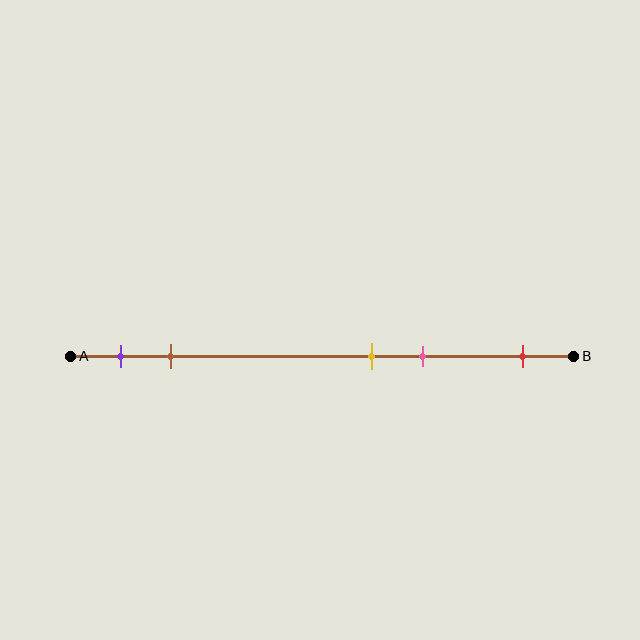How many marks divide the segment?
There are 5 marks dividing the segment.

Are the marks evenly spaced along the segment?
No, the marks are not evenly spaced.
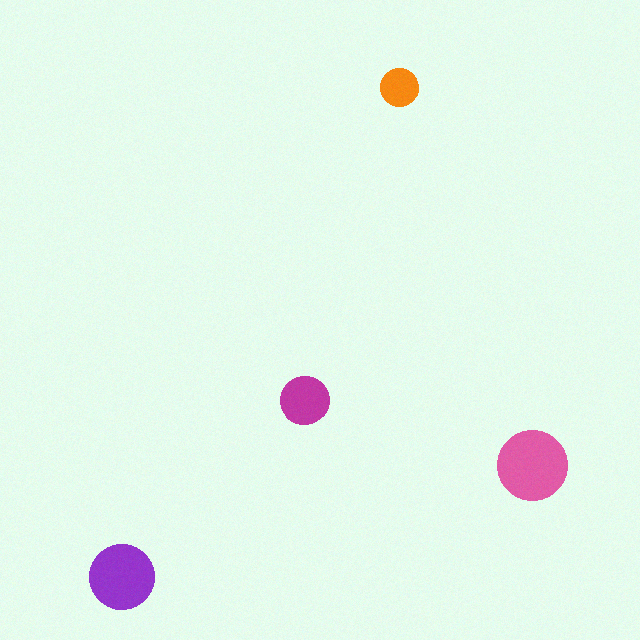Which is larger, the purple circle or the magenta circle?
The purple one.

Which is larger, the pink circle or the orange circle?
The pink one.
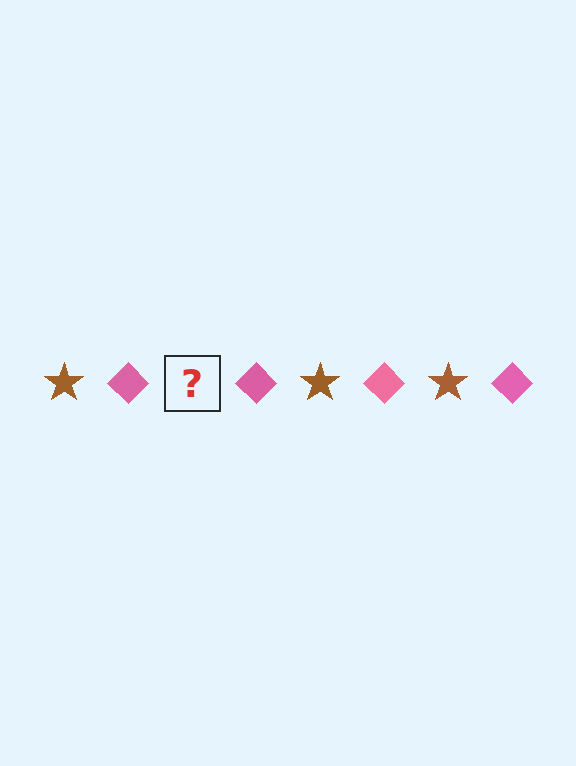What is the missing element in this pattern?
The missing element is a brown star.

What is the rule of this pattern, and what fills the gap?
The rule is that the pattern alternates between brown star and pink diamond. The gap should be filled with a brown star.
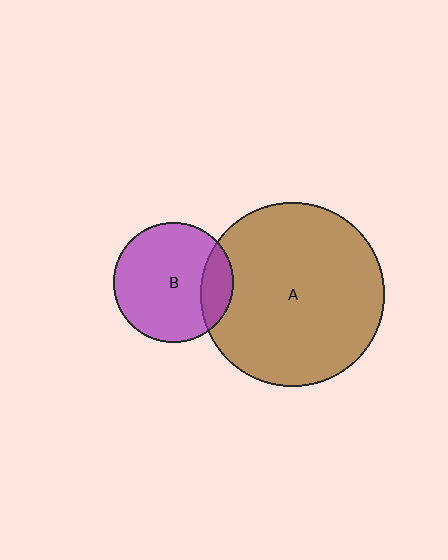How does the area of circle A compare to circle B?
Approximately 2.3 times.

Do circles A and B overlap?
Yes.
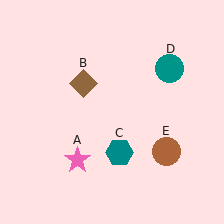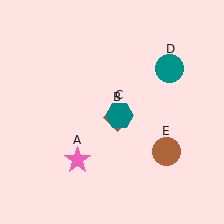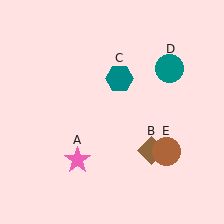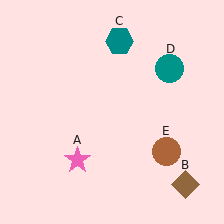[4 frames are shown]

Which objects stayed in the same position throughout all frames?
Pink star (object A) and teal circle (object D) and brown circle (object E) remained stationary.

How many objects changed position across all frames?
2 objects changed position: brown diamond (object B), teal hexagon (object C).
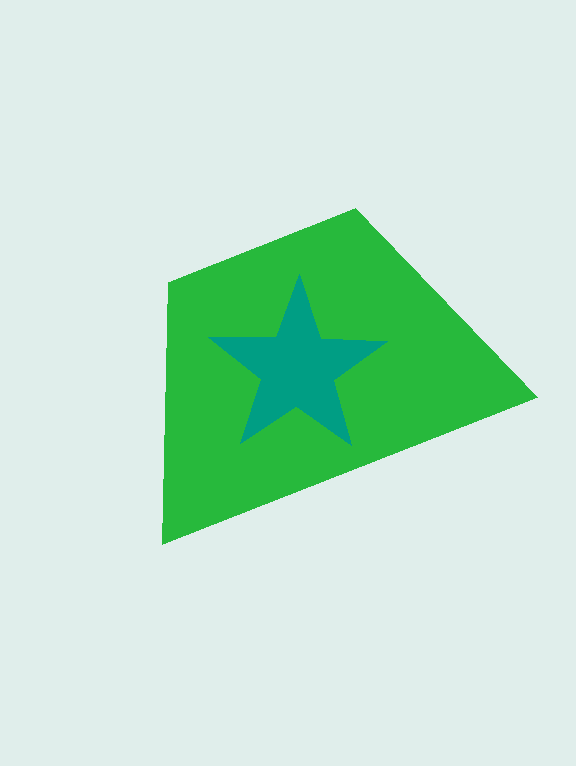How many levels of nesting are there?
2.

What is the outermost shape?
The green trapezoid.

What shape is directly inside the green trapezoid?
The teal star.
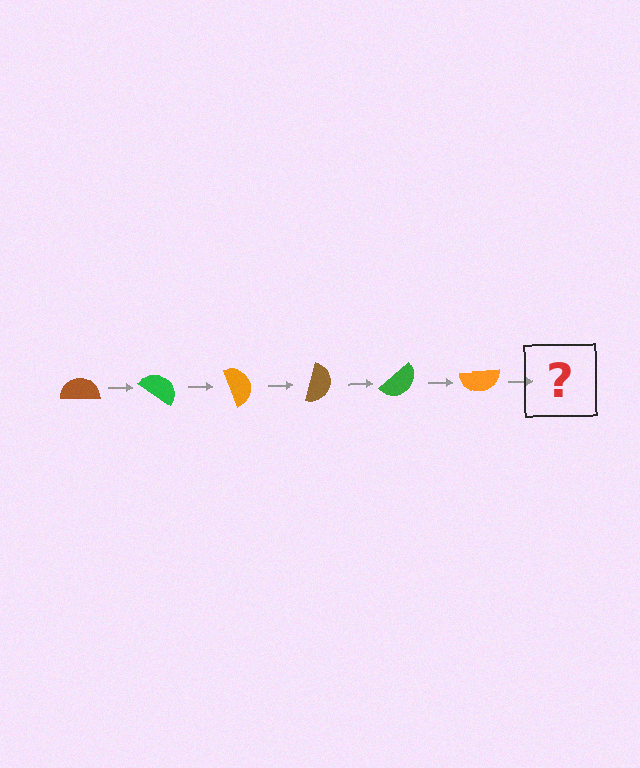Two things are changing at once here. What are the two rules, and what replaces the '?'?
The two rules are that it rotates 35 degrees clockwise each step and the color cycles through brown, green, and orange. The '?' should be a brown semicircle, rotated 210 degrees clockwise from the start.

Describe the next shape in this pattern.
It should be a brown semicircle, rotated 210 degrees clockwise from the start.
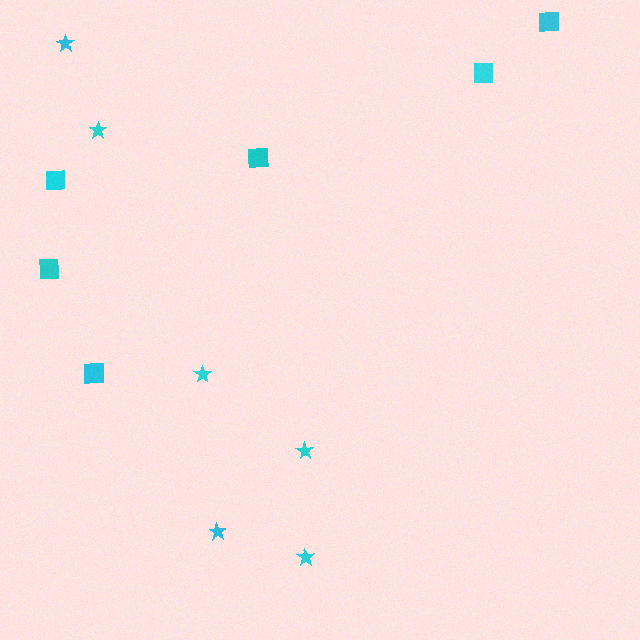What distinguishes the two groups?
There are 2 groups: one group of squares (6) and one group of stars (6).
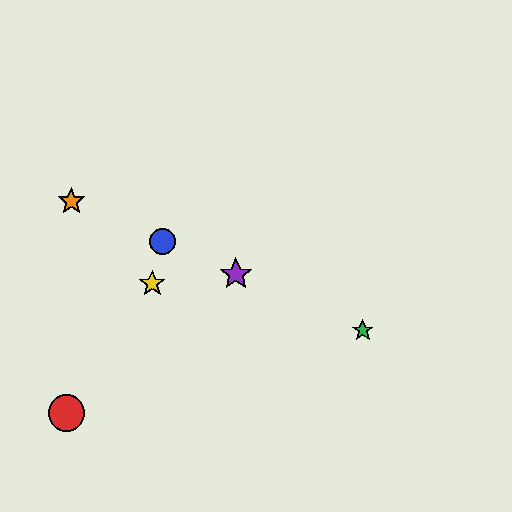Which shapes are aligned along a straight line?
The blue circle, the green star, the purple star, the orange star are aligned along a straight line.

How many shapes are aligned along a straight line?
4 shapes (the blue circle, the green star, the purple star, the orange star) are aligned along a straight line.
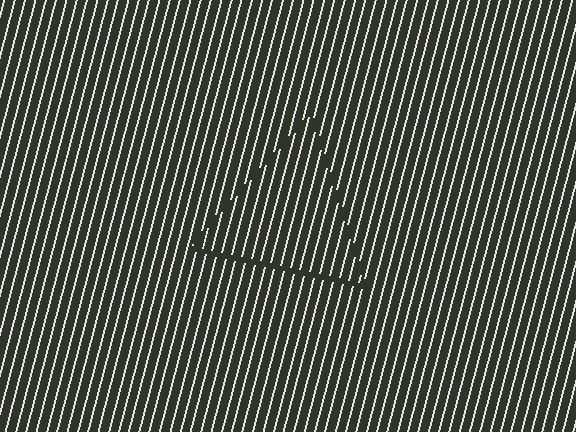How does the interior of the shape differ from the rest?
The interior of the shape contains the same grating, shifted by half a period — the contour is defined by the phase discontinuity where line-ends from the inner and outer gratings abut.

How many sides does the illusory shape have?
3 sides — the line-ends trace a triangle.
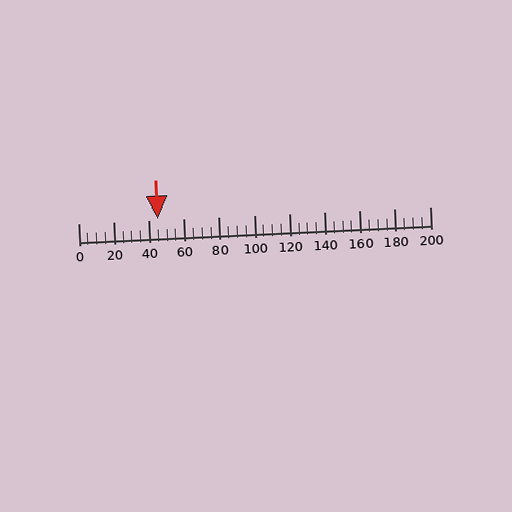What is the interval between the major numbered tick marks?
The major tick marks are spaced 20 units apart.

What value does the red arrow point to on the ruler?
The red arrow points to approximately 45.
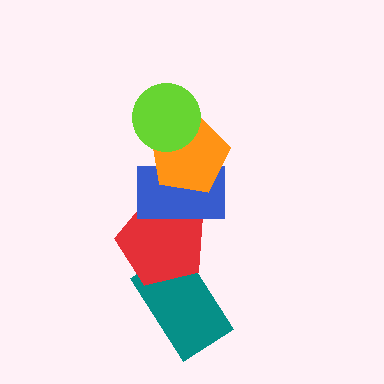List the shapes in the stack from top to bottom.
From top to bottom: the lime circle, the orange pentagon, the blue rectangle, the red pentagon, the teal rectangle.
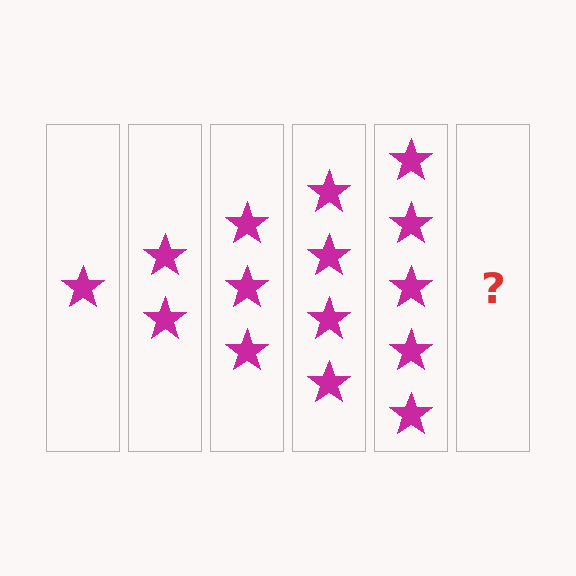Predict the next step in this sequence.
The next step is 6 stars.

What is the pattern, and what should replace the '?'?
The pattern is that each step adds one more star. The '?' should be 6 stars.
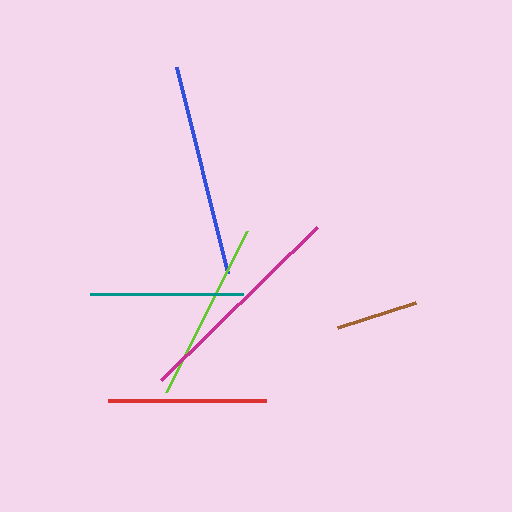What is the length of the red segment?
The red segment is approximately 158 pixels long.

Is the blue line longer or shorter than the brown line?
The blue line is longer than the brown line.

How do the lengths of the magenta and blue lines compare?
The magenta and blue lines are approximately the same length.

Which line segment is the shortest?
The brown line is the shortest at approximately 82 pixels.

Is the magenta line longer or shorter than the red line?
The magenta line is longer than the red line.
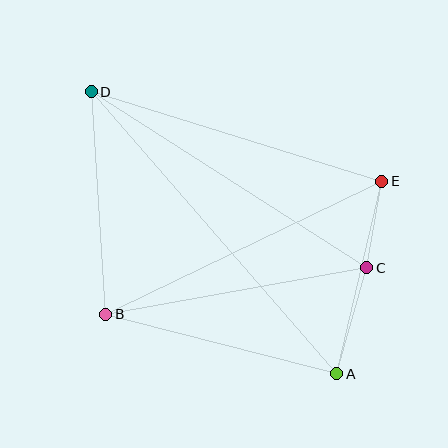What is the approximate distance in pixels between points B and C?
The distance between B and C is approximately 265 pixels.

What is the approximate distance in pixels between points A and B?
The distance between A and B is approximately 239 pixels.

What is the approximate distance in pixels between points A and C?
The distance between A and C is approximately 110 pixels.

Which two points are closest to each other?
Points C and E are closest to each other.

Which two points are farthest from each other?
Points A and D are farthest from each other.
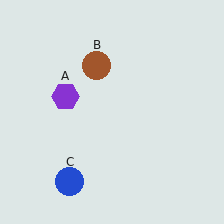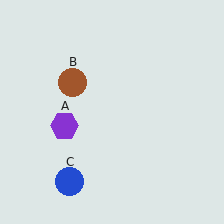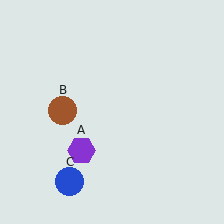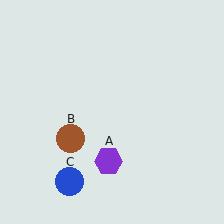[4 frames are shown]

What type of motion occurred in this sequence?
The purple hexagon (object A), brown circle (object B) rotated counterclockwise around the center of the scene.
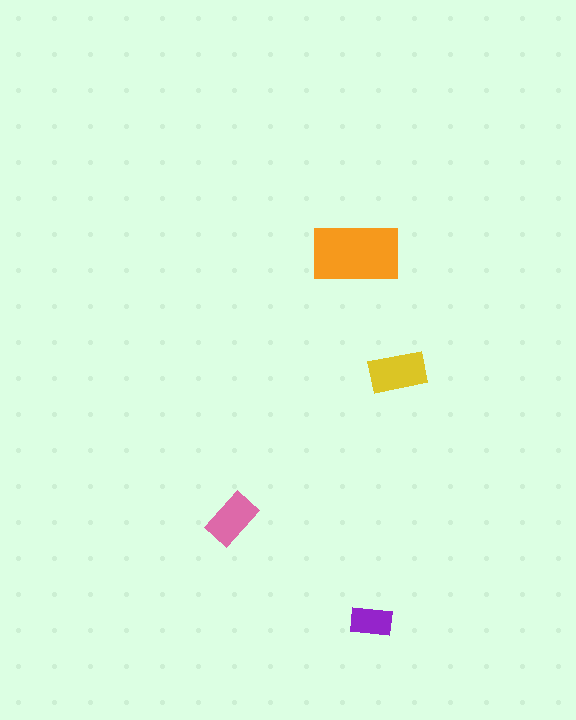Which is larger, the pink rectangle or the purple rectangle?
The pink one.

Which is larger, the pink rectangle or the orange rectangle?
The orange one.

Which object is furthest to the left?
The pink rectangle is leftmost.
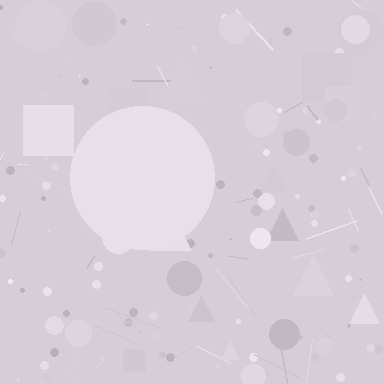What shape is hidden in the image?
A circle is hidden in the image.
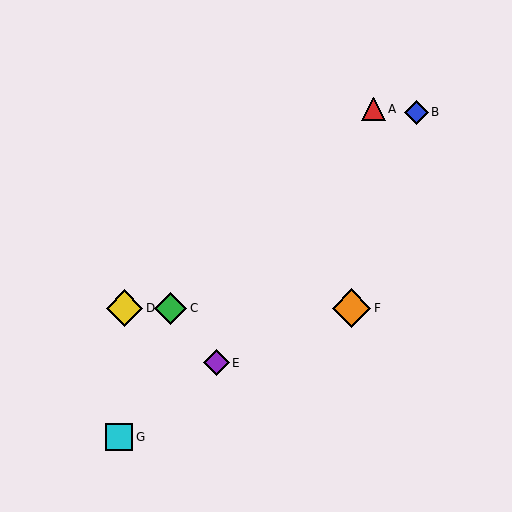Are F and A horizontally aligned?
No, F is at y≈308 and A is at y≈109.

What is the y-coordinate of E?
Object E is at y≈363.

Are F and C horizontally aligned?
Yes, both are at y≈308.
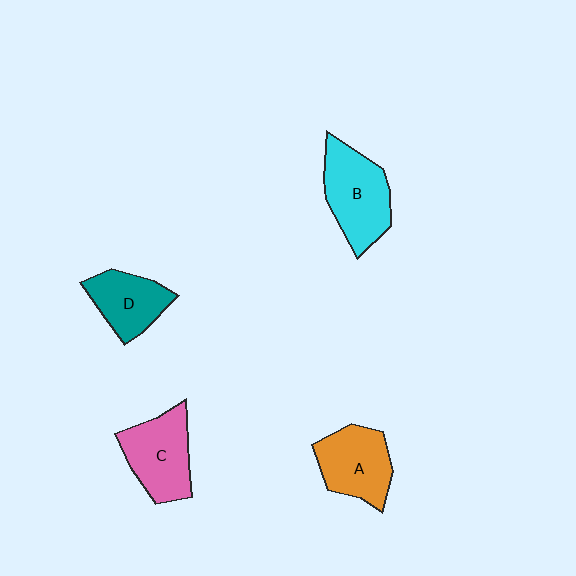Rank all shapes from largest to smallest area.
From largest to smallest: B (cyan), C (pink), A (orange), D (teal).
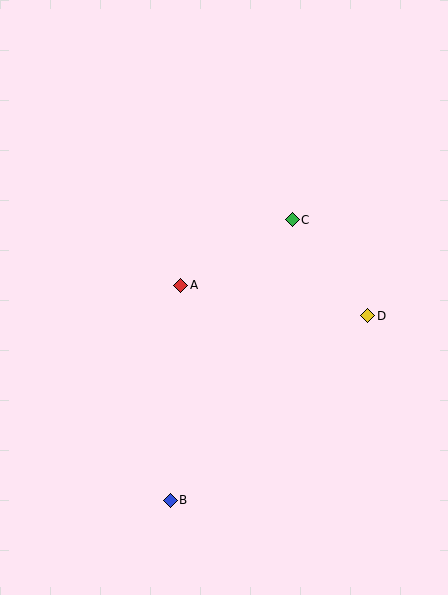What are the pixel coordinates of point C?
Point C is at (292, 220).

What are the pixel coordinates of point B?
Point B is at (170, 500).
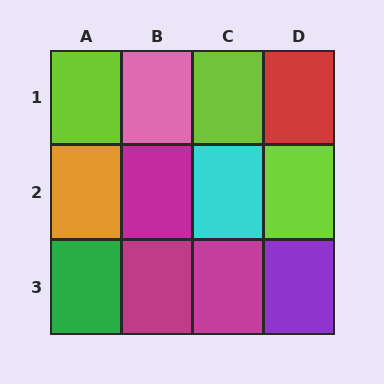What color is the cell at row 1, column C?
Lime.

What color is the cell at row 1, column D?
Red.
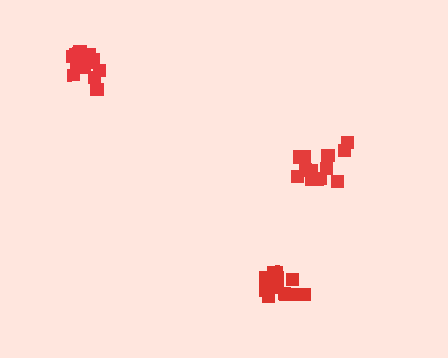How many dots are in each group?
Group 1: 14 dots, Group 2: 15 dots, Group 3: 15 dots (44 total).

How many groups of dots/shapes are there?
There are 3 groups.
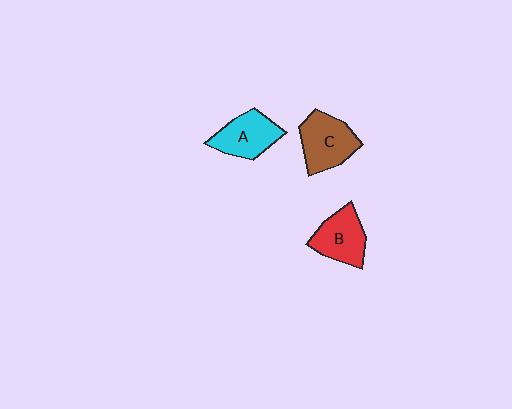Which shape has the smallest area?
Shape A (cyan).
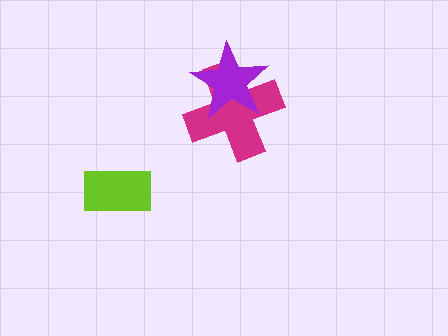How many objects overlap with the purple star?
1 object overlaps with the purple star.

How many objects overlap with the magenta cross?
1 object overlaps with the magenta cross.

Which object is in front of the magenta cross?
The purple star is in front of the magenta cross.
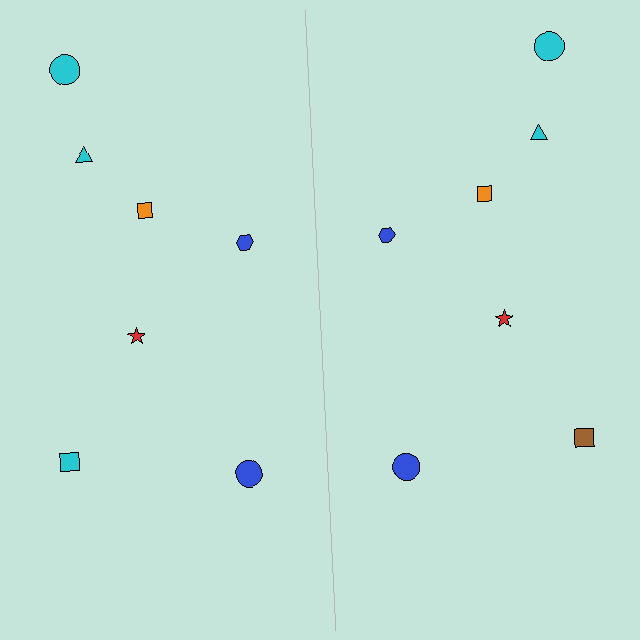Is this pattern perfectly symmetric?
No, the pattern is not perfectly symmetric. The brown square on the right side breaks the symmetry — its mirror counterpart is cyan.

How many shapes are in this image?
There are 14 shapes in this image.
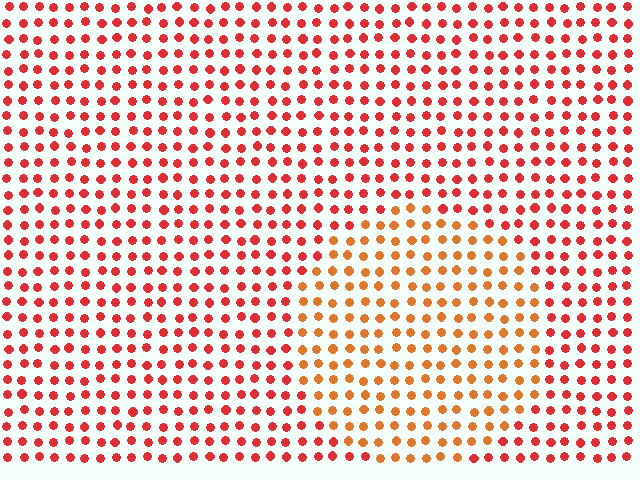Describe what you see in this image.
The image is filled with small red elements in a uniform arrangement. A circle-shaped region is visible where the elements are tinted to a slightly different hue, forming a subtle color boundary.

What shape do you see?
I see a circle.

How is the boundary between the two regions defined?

•••••

- _What this task involves_
Quote, without any change, each line from the one that contains "What shape do you see?" through the end of the material.

- _Answer_
What shape do you see?
I see a circle.

How is the boundary between the two regions defined?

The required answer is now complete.